:: TASK TO CARRY OUT ::
With the pictures excluded, repeat every entry exactly.

***** EXTRACTED DATA *****

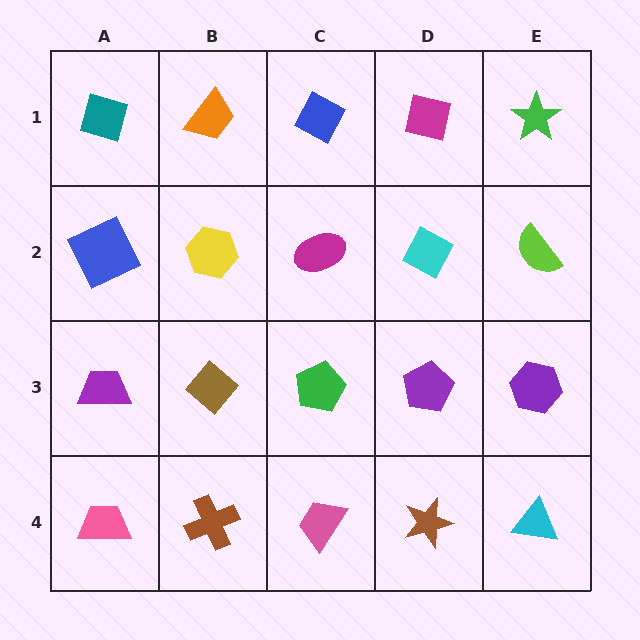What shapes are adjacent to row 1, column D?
A cyan diamond (row 2, column D), a blue diamond (row 1, column C), a green star (row 1, column E).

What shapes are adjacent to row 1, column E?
A lime semicircle (row 2, column E), a magenta square (row 1, column D).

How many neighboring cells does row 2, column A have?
3.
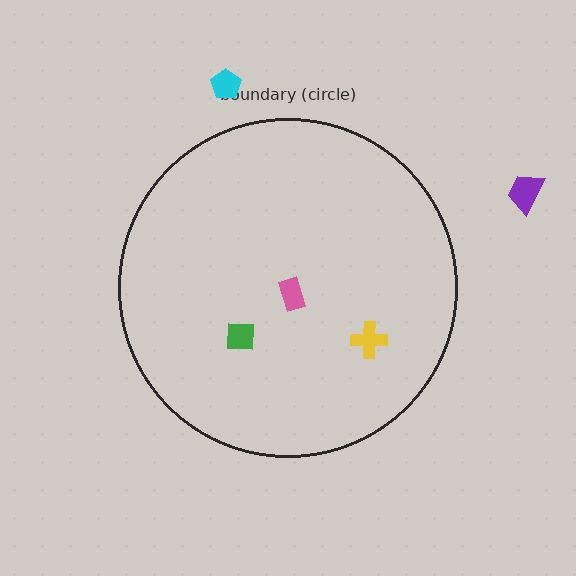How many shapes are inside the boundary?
3 inside, 2 outside.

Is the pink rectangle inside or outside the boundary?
Inside.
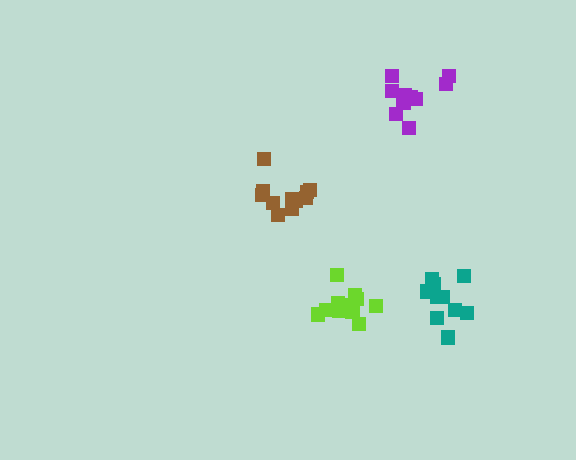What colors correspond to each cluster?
The clusters are colored: brown, purple, lime, teal.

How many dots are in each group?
Group 1: 11 dots, Group 2: 11 dots, Group 3: 11 dots, Group 4: 10 dots (43 total).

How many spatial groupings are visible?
There are 4 spatial groupings.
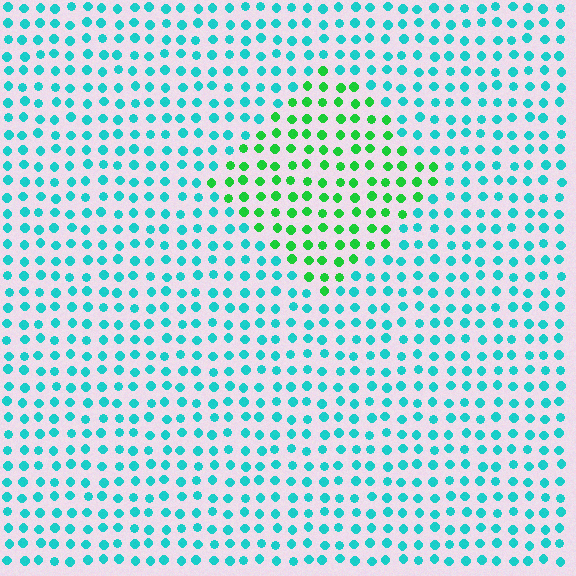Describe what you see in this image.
The image is filled with small cyan elements in a uniform arrangement. A diamond-shaped region is visible where the elements are tinted to a slightly different hue, forming a subtle color boundary.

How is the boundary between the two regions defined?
The boundary is defined purely by a slight shift in hue (about 49 degrees). Spacing, size, and orientation are identical on both sides.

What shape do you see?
I see a diamond.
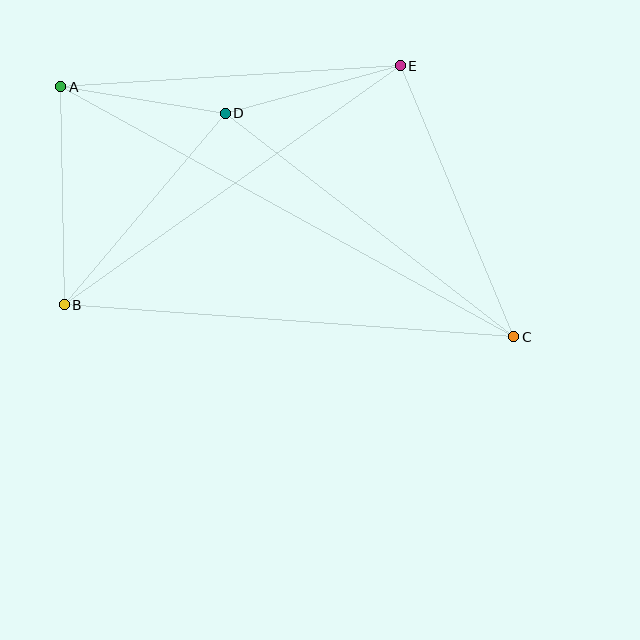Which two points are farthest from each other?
Points A and C are farthest from each other.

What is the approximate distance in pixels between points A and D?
The distance between A and D is approximately 167 pixels.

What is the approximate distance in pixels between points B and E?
The distance between B and E is approximately 412 pixels.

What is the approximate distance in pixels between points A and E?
The distance between A and E is approximately 340 pixels.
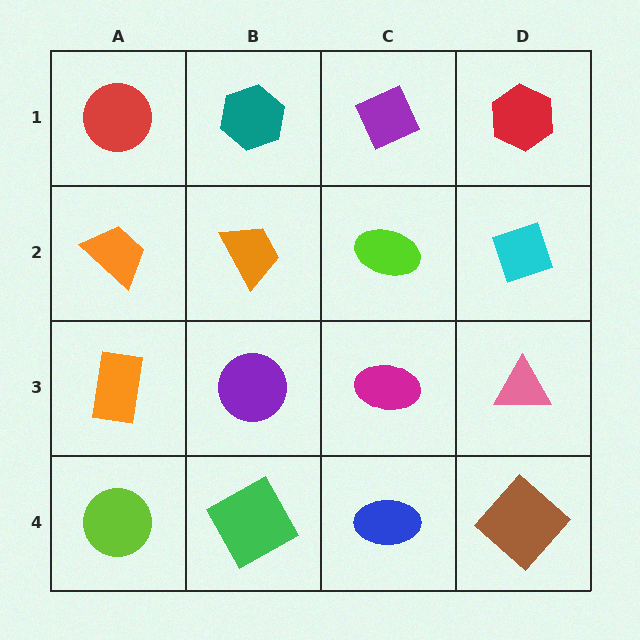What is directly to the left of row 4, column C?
A green square.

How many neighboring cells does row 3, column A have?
3.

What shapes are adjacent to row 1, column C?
A lime ellipse (row 2, column C), a teal hexagon (row 1, column B), a red hexagon (row 1, column D).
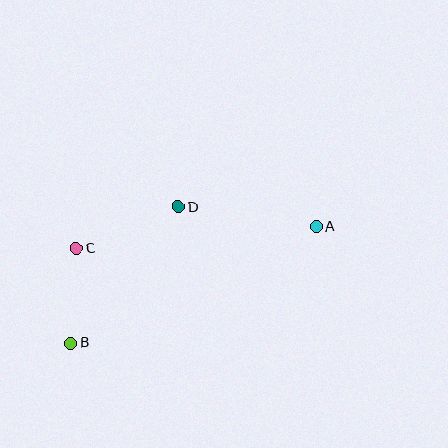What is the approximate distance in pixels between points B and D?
The distance between B and D is approximately 174 pixels.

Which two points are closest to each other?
Points B and C are closest to each other.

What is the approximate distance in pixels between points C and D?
The distance between C and D is approximately 110 pixels.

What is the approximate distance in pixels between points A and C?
The distance between A and C is approximately 241 pixels.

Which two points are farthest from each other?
Points A and B are farthest from each other.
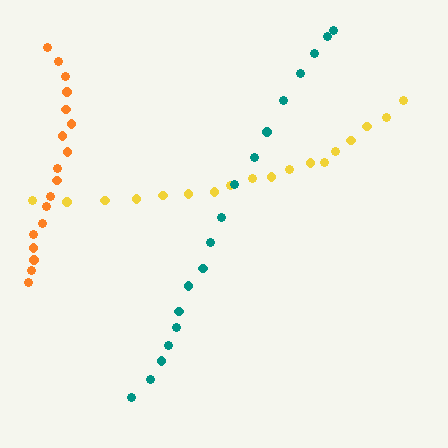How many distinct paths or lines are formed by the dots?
There are 3 distinct paths.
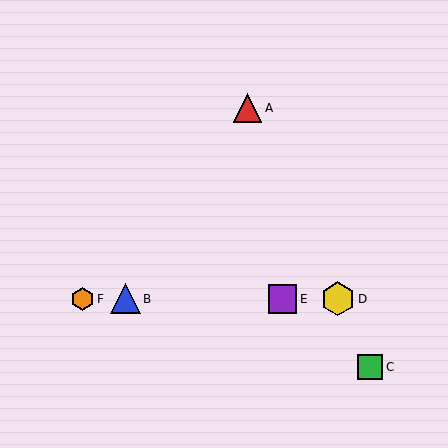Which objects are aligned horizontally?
Objects B, D, E, F are aligned horizontally.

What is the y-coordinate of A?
Object A is at y≈108.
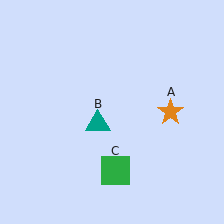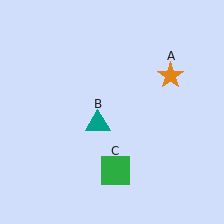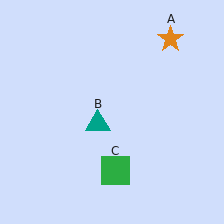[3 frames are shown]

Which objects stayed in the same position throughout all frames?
Teal triangle (object B) and green square (object C) remained stationary.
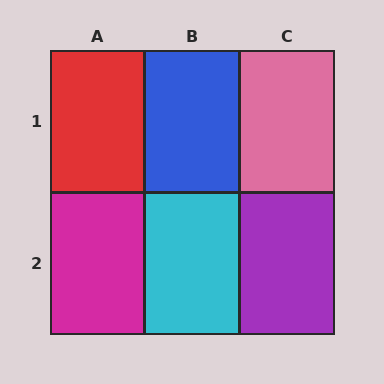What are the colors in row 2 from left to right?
Magenta, cyan, purple.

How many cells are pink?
1 cell is pink.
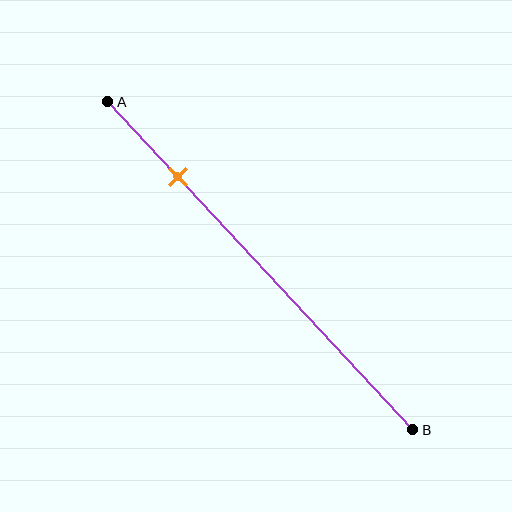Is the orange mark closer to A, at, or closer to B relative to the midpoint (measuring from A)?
The orange mark is closer to point A than the midpoint of segment AB.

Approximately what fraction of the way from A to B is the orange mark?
The orange mark is approximately 25% of the way from A to B.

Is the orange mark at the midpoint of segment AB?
No, the mark is at about 25% from A, not at the 50% midpoint.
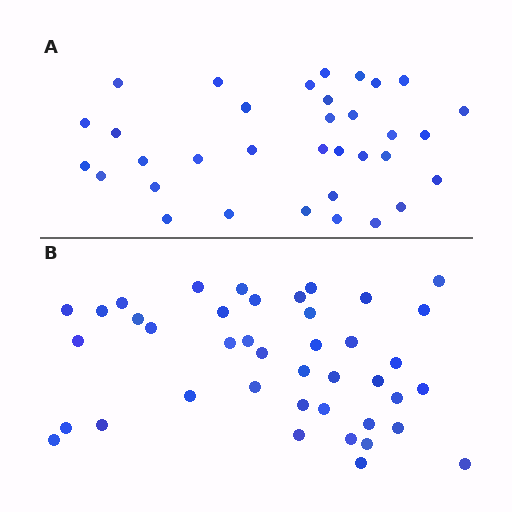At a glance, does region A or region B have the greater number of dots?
Region B (the bottom region) has more dots.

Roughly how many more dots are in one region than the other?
Region B has roughly 8 or so more dots than region A.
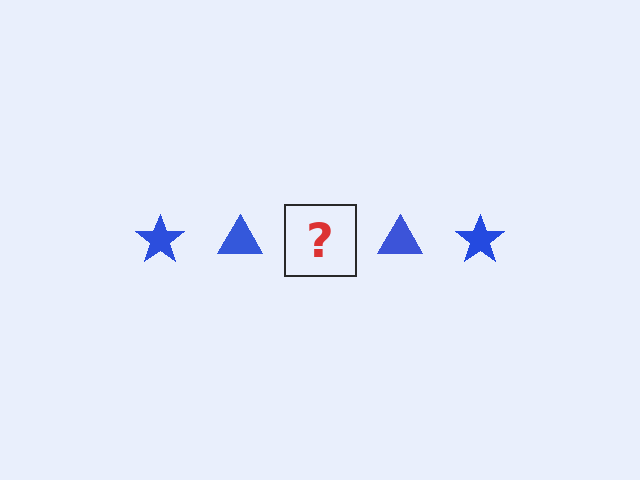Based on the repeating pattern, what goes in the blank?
The blank should be a blue star.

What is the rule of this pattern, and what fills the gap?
The rule is that the pattern cycles through star, triangle shapes in blue. The gap should be filled with a blue star.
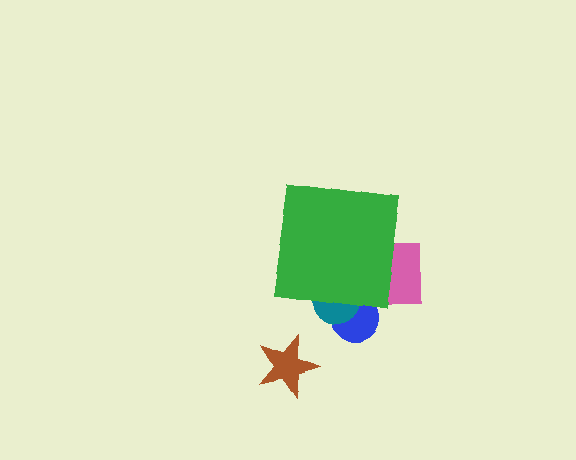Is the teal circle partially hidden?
Yes, the teal circle is partially hidden behind the green square.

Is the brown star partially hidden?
No, the brown star is fully visible.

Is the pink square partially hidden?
Yes, the pink square is partially hidden behind the green square.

*****

:: WRITTEN SOLUTION ::
What shapes are adjacent to row 1, column D?
A cyan diamond (row 2, column D), a blue diamond (row 1, column C), a green star (row 1, column E).

What shapes are adjacent to row 1, column E?
A lime semicircle (row 2, column E), a magenta square (row 1, column D).

How many neighboring cells does row 2, column A have?
3.
How many shapes are inside the boundary?
3 inside, 2 outside.

Is the pink rectangle inside or outside the boundary?
Inside.
What colors correspond to each cluster?
The clusters are colored: brown, purple, lime, teal.

How many dots are in each group?
Group 1: 11 dots, Group 2: 11 dots, Group 3: 11 dots, Group 4: 10 dots (43 total).

How many spatial groupings are visible?
There are 4 spatial groupings.
Describe what you see in this image.
The image is filled with small cyan elements in a uniform arrangement. A diamond-shaped region is visible where the elements are tinted to a slightly different hue, forming a subtle color boundary.

How is the boundary between the two regions defined?
The boundary is defined purely by a slight shift in hue (about 49 degrees). Spacing, size, and orientation are identical on both sides.

What shape do you see?
I see a diamond.
Which two points are farthest from each other?
Points A and C are farthest from each other.

What is the approximate distance in pixels between points A and D?
The distance between A and D is approximately 167 pixels.

What is the approximate distance in pixels between points B and E?
The distance between B and E is approximately 412 pixels.

What is the approximate distance in pixels between points A and E?
The distance between A and E is approximately 340 pixels.
What is directly to the left of row 4, column C?
A green square.

How many neighboring cells does row 3, column A have?
3.

What shapes are adjacent to row 1, column C?
A lime ellipse (row 2, column C), a teal hexagon (row 1, column B), a red hexagon (row 1, column D).
What is the approximate distance in pixels between points B and D?
The distance between B and D is approximately 174 pixels.

Which two points are closest to each other?
Points B and C are closest to each other.

What is the approximate distance in pixels between points C and D?
The distance between C and D is approximately 110 pixels.

What is the approximate distance in pixels between points A and C?
The distance between A and C is approximately 241 pixels.

Which two points are farthest from each other?
Points A and B are farthest from each other.
How many distinct paths or lines are formed by the dots?
There are 3 distinct paths.
Which objects are aligned horizontally?
Objects B, D, E, F are aligned horizontally.

What is the y-coordinate of A?
Object A is at y≈108.
[3 frames are shown]

Which objects stayed in the same position throughout all frames?
Teal triangle (object B) and green square (object C) remained stationary.
What are the colors in row 2 from left to right?
Magenta, cyan, purple.

How many cells are pink?
1 cell is pink.
Is the orange mark closer to A, at, or closer to B relative to the midpoint (measuring from A)?
The orange mark is closer to point A than the midpoint of segment AB.

Approximately what fraction of the way from A to B is the orange mark?
The orange mark is approximately 25% of the way from A to B.

Is the orange mark at the midpoint of segment AB?
No, the mark is at about 25% from A, not at the 50% midpoint.
At a glance, does region A or region B have the greater number of dots?
Region B (the bottom region) has more dots.

Roughly how many more dots are in one region than the other?
Region B has roughly 8 or so more dots than region A.
Based on the repeating pattern, what goes in the blank?
The blank should be a blue star.

What is the rule of this pattern, and what fills the gap?
The rule is that the pattern cycles through star, triangle shapes in blue. The gap should be filled with a blue star.
Is the teal circle partially hidden?
Yes, the teal circle is partially hidden behind the green square.

Is the brown star partially hidden?
No, the brown star is fully visible.

Is the pink square partially hidden?
Yes, the pink square is partially hidden behind the green square.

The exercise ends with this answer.